Question entries about shapes
● ● ● ●

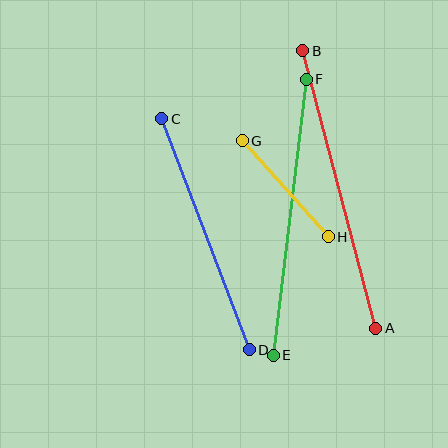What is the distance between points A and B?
The distance is approximately 287 pixels.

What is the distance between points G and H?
The distance is approximately 129 pixels.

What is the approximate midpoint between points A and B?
The midpoint is at approximately (339, 189) pixels.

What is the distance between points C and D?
The distance is approximately 247 pixels.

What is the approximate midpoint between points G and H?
The midpoint is at approximately (285, 189) pixels.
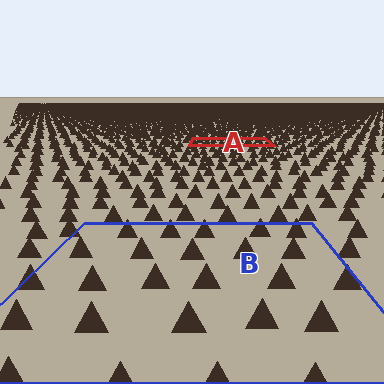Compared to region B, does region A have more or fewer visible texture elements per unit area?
Region A has more texture elements per unit area — they are packed more densely because it is farther away.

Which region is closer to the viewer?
Region B is closer. The texture elements there are larger and more spread out.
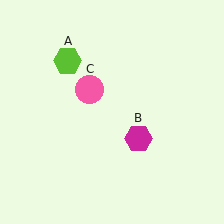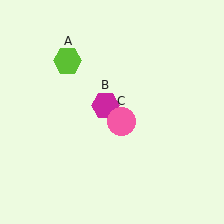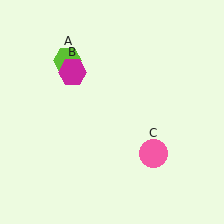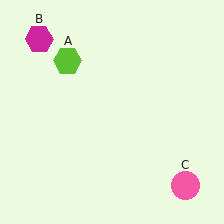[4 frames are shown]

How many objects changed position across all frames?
2 objects changed position: magenta hexagon (object B), pink circle (object C).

● ● ● ●

** Aim **
Omit the pictures. Transcribe every record exactly.

** Finished task **
What is the distance between points A and B?
The distance is approximately 287 pixels.

What is the distance between points G and H?
The distance is approximately 129 pixels.

What is the approximate midpoint between points A and B?
The midpoint is at approximately (339, 189) pixels.

What is the distance between points C and D?
The distance is approximately 247 pixels.

What is the approximate midpoint between points G and H?
The midpoint is at approximately (285, 189) pixels.
Compared to region B, does region A have more or fewer visible texture elements per unit area?
Region A has more texture elements per unit area — they are packed more densely because it is farther away.

Which region is closer to the viewer?
Region B is closer. The texture elements there are larger and more spread out.
[4 frames are shown]

How many objects changed position across all frames?
2 objects changed position: magenta hexagon (object B), pink circle (object C).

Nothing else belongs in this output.